Records excerpted from a collection

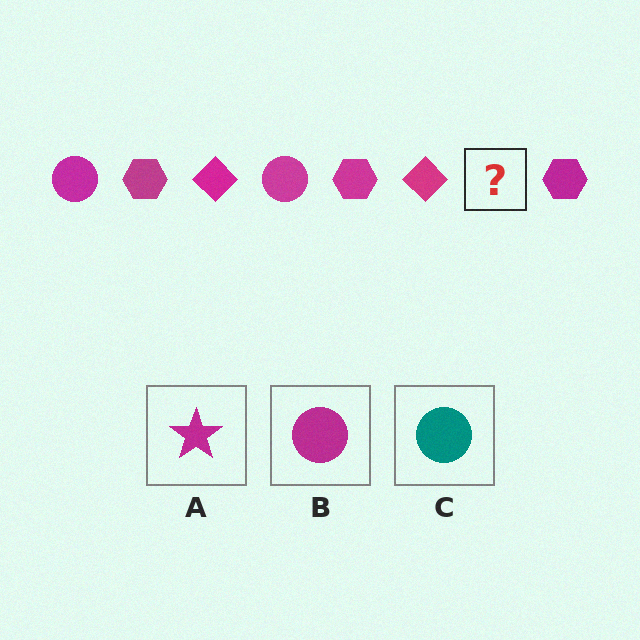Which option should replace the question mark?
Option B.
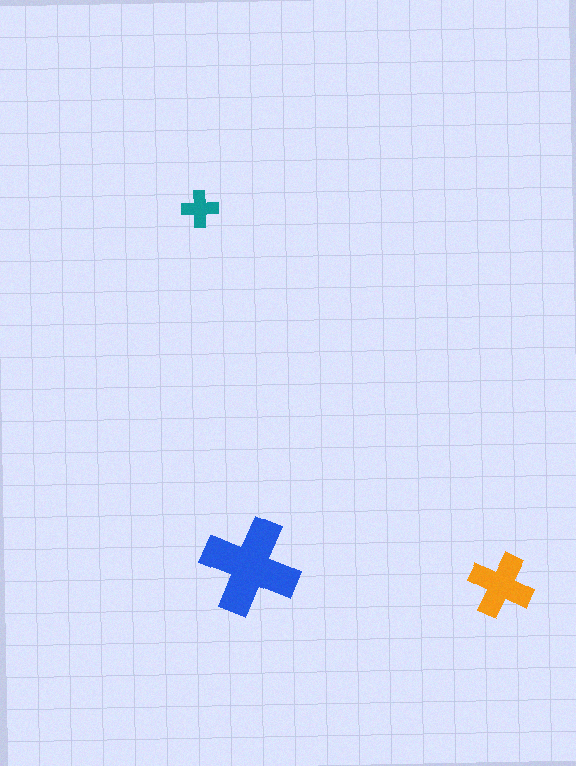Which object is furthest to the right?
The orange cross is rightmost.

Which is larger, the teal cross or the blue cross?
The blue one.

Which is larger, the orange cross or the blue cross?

* What to produce *
Set down the material above as is, without any pictures.

* Worked answer *
Which option should replace the question mark?
Option B.
Which object is furthest to the right?
The orange cross is rightmost.

Which is larger, the teal cross or the blue cross?
The blue one.

Which is larger, the orange cross or the blue cross?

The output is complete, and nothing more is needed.